REQUIRED TASK |
Write out the material again word for word, dropping any images it holds.

Questions on shapes in pictures
════════════════════

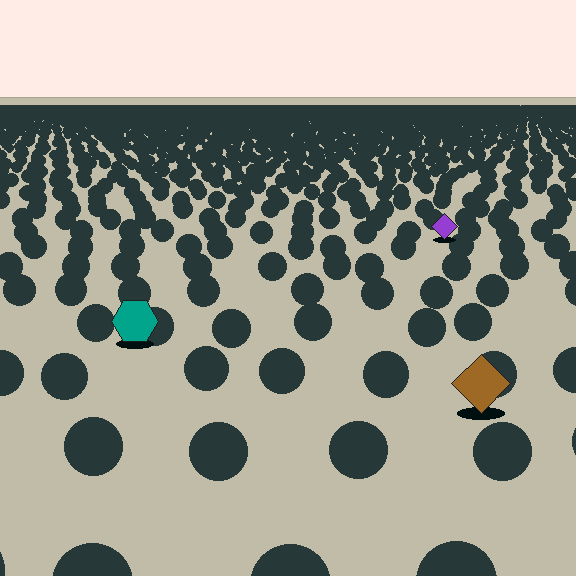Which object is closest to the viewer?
The brown diamond is closest. The texture marks near it are larger and more spread out.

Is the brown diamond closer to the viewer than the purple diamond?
Yes. The brown diamond is closer — you can tell from the texture gradient: the ground texture is coarser near it.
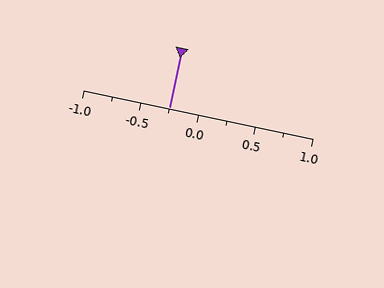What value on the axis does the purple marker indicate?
The marker indicates approximately -0.25.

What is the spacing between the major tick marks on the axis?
The major ticks are spaced 0.5 apart.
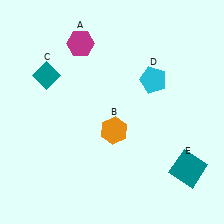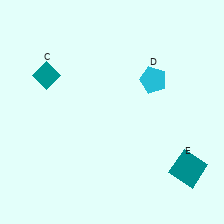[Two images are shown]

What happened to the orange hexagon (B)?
The orange hexagon (B) was removed in Image 2. It was in the bottom-right area of Image 1.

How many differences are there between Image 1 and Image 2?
There are 2 differences between the two images.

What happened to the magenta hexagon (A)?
The magenta hexagon (A) was removed in Image 2. It was in the top-left area of Image 1.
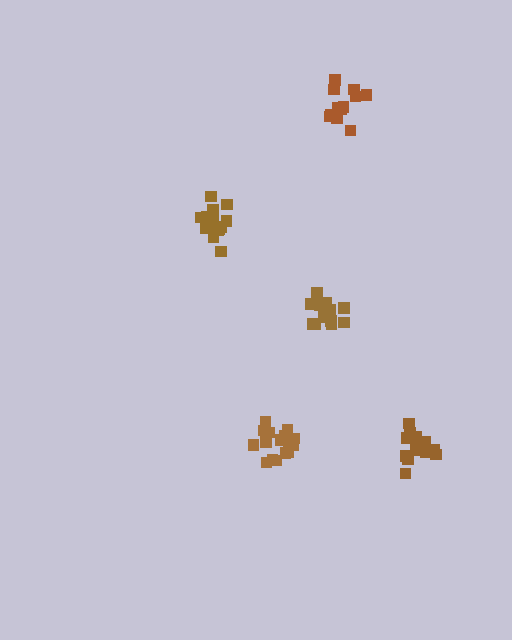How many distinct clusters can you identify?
There are 5 distinct clusters.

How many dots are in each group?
Group 1: 14 dots, Group 2: 15 dots, Group 3: 18 dots, Group 4: 17 dots, Group 5: 18 dots (82 total).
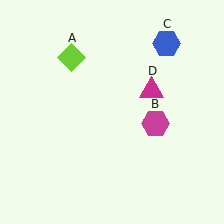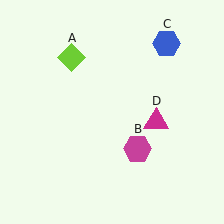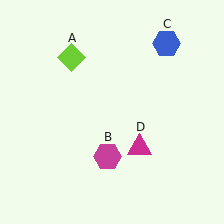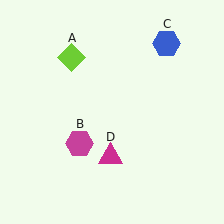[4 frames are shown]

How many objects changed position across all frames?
2 objects changed position: magenta hexagon (object B), magenta triangle (object D).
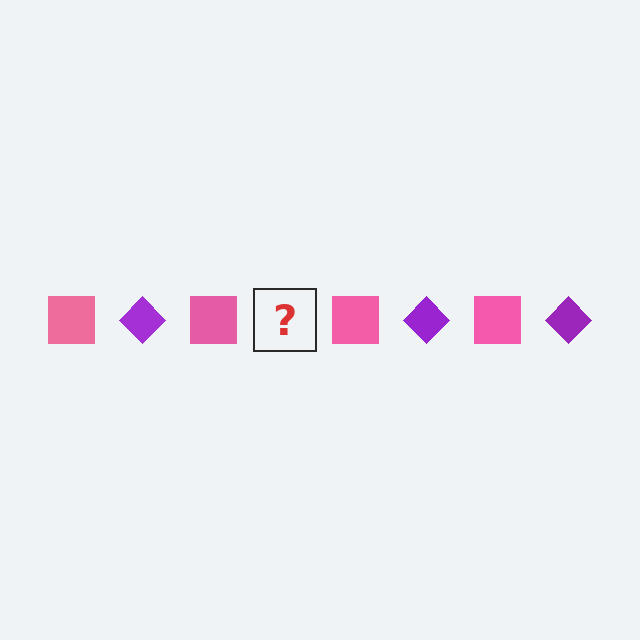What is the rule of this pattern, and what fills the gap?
The rule is that the pattern alternates between pink square and purple diamond. The gap should be filled with a purple diamond.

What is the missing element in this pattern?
The missing element is a purple diamond.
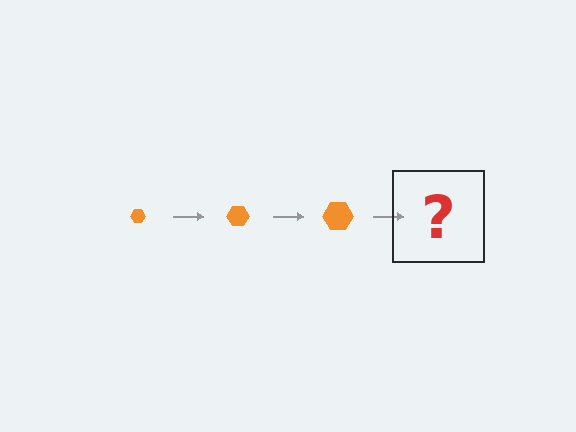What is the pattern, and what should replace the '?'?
The pattern is that the hexagon gets progressively larger each step. The '?' should be an orange hexagon, larger than the previous one.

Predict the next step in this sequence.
The next step is an orange hexagon, larger than the previous one.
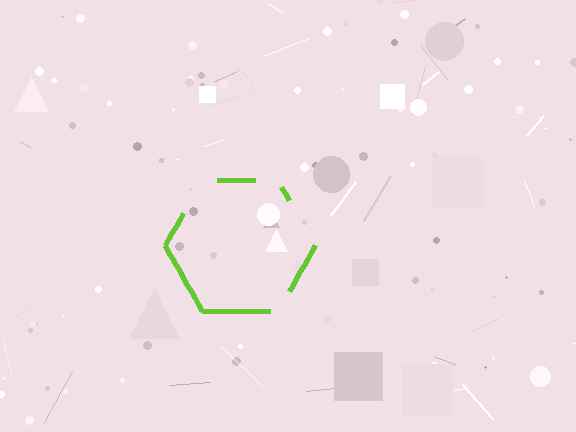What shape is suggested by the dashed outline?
The dashed outline suggests a hexagon.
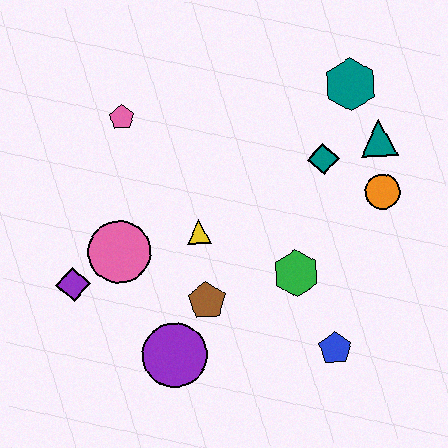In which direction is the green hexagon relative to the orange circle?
The green hexagon is to the left of the orange circle.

════════════════════

RIGHT ANSWER |
Which object is closest to the viewer?
The brown diamond is closest. The texture marks near it are larger and more spread out.

Is the brown diamond closer to the viewer than the purple diamond?
Yes. The brown diamond is closer — you can tell from the texture gradient: the ground texture is coarser near it.
What value on the axis does the purple marker indicate?
The marker indicates approximately -0.25.

What is the spacing between the major tick marks on the axis?
The major ticks are spaced 0.5 apart.
[Two images are shown]

What happened to the orange hexagon (B)?
The orange hexagon (B) was removed in Image 2. It was in the bottom-right area of Image 1.

How many differences are there between Image 1 and Image 2?
There are 2 differences between the two images.

What happened to the magenta hexagon (A)?
The magenta hexagon (A) was removed in Image 2. It was in the top-left area of Image 1.
How many distinct clusters can you identify?
There are 5 distinct clusters.

How many dots are in each group?
Group 1: 14 dots, Group 2: 15 dots, Group 3: 18 dots, Group 4: 17 dots, Group 5: 18 dots (82 total).
[4 frames are shown]

How many objects changed position across all frames?
2 objects changed position: magenta hexagon (object B), magenta triangle (object D).
What is the rule of this pattern, and what fills the gap?
The rule is that the pattern alternates between pink square and purple diamond. The gap should be filled with a purple diamond.

What is the missing element in this pattern?
The missing element is a purple diamond.
What is the pattern, and what should replace the '?'?
The pattern is that the hexagon gets progressively larger each step. The '?' should be an orange hexagon, larger than the previous one.

Predict the next step in this sequence.
The next step is an orange hexagon, larger than the previous one.
What shape is suggested by the dashed outline?
The dashed outline suggests a hexagon.
In which direction is the green hexagon relative to the orange circle?
The green hexagon is to the left of the orange circle.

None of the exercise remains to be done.